● **INPUT DATA**:
>>>>

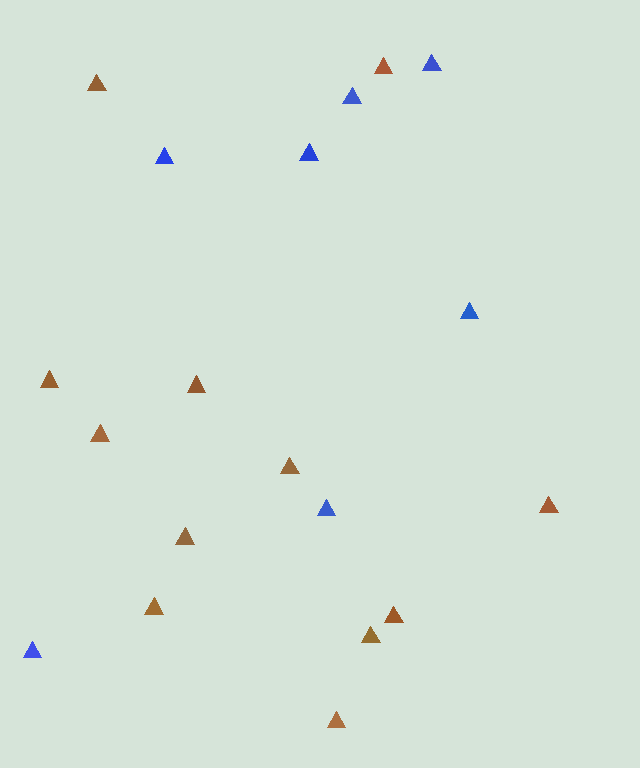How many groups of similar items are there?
There are 2 groups: one group of blue triangles (7) and one group of brown triangles (12).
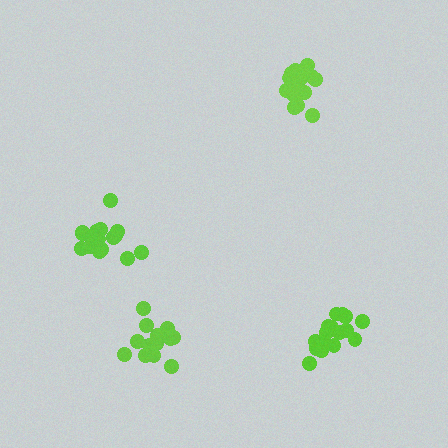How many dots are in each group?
Group 1: 18 dots, Group 2: 19 dots, Group 3: 18 dots, Group 4: 14 dots (69 total).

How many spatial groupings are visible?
There are 4 spatial groupings.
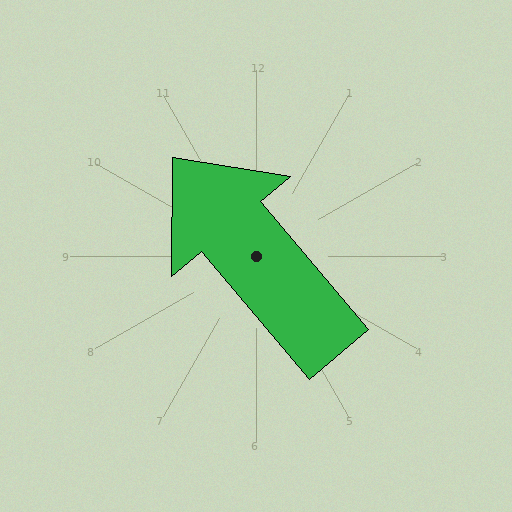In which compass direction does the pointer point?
Northwest.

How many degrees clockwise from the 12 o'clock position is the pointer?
Approximately 320 degrees.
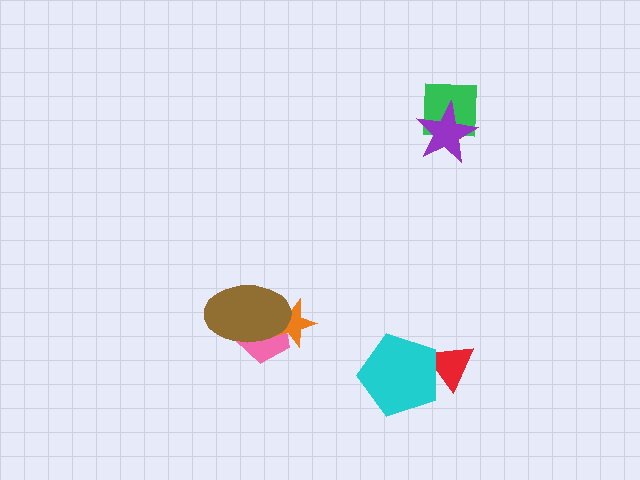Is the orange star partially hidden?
Yes, it is partially covered by another shape.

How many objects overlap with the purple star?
1 object overlaps with the purple star.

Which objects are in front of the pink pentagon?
2 objects cover part of the pink pentagon: the orange star and the brown ellipse.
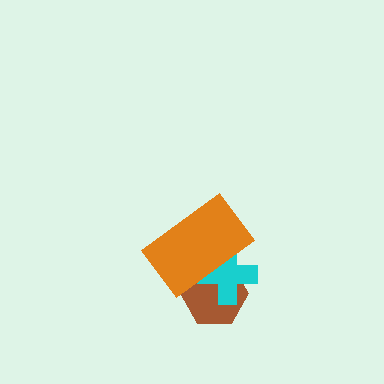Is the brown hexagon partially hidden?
Yes, it is partially covered by another shape.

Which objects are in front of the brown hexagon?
2 objects cover part of the brown hexagon: the cyan cross and the orange rectangle.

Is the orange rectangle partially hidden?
No, no other shape covers it.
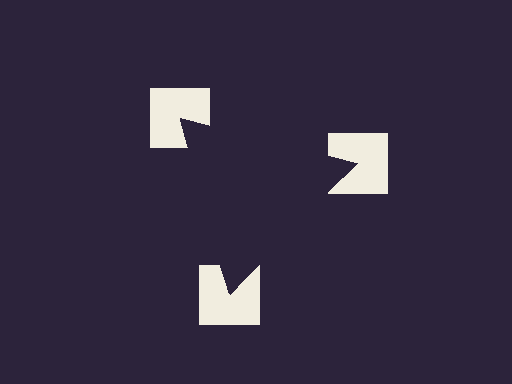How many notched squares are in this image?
There are 3 — one at each vertex of the illusory triangle.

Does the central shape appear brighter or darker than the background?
It typically appears slightly darker than the background, even though no actual brightness change is drawn.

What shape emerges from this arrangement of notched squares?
An illusory triangle — its edges are inferred from the aligned wedge cuts in the notched squares, not physically drawn.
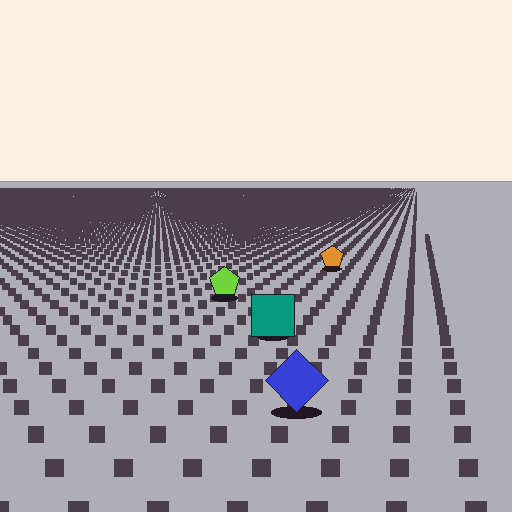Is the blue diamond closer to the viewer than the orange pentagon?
Yes. The blue diamond is closer — you can tell from the texture gradient: the ground texture is coarser near it.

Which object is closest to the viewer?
The blue diamond is closest. The texture marks near it are larger and more spread out.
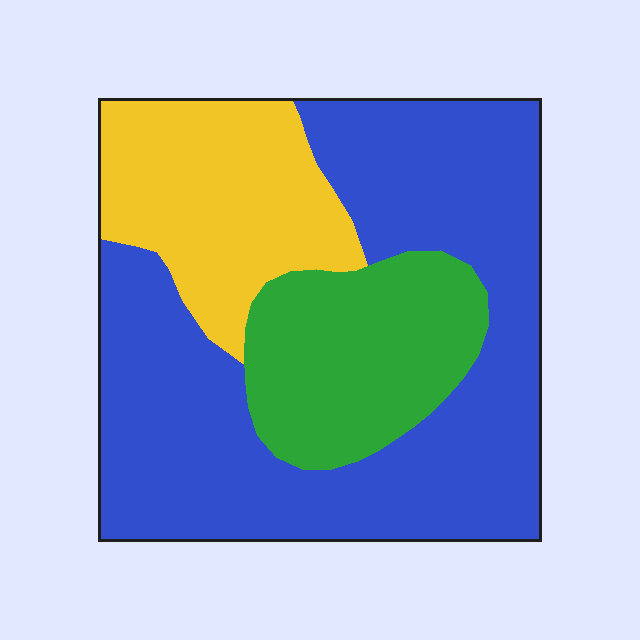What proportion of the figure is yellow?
Yellow takes up less than a quarter of the figure.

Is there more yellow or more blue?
Blue.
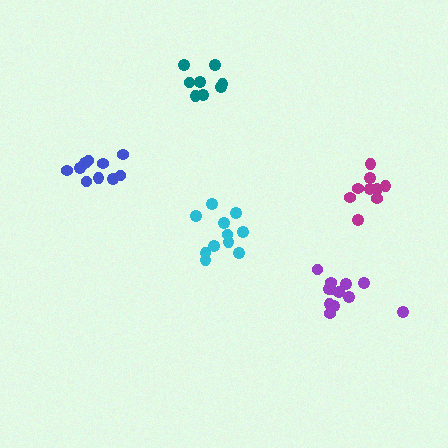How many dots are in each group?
Group 1: 11 dots, Group 2: 10 dots, Group 3: 12 dots, Group 4: 9 dots, Group 5: 8 dots (50 total).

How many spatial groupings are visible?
There are 5 spatial groupings.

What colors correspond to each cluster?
The clusters are colored: cyan, blue, purple, magenta, teal.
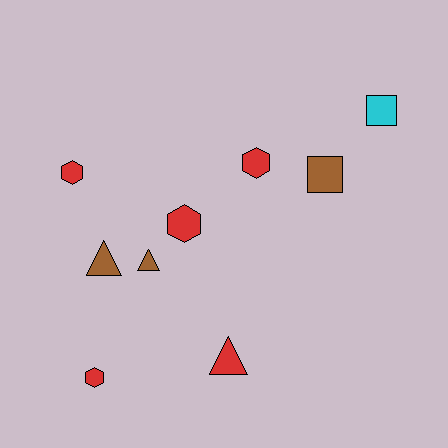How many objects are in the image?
There are 9 objects.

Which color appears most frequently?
Red, with 5 objects.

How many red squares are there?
There are no red squares.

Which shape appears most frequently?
Hexagon, with 4 objects.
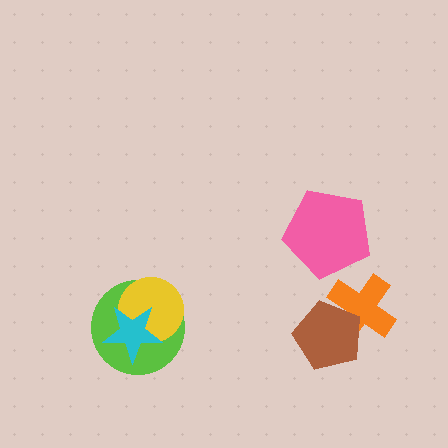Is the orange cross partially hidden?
Yes, it is partially covered by another shape.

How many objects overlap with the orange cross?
1 object overlaps with the orange cross.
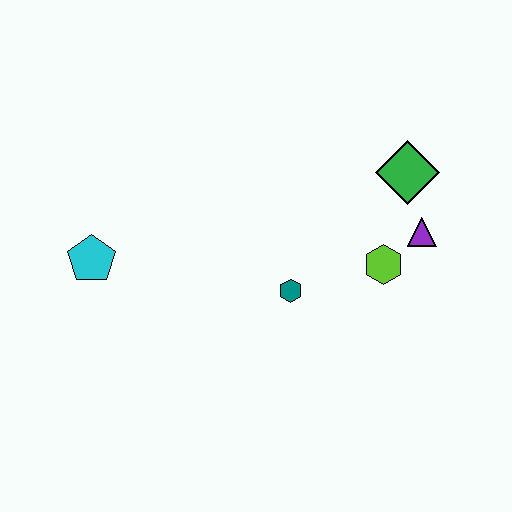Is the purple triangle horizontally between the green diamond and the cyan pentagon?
No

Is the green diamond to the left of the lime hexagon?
No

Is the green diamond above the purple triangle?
Yes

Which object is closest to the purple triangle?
The lime hexagon is closest to the purple triangle.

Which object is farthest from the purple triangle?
The cyan pentagon is farthest from the purple triangle.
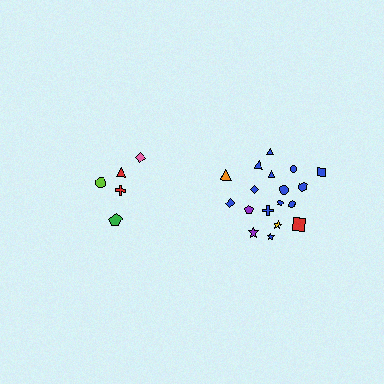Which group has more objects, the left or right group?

<<<<

● **REQUIREMENT**:
Reproduce precisely the lines of the entries above, from the one containing "How many red squares are there?" through the final one, both ends included, and omit the pictures.

● **THE COMPLETED TASK**:
How many red squares are there?
There are no red squares.

Which shape appears most frequently?
Hexagon, with 4 objects.
Is the orange cross partially hidden?
Yes, it is partially covered by another shape.

How many objects overlap with the orange cross?
1 object overlaps with the orange cross.
Is the purple triangle horizontally between the green diamond and the cyan pentagon?
No

Is the green diamond to the left of the lime hexagon?
No

Is the green diamond above the purple triangle?
Yes

Which object is closest to the purple triangle?
The lime hexagon is closest to the purple triangle.

Which object is farthest from the purple triangle?
The cyan pentagon is farthest from the purple triangle.
Which group has more objects, the left or right group?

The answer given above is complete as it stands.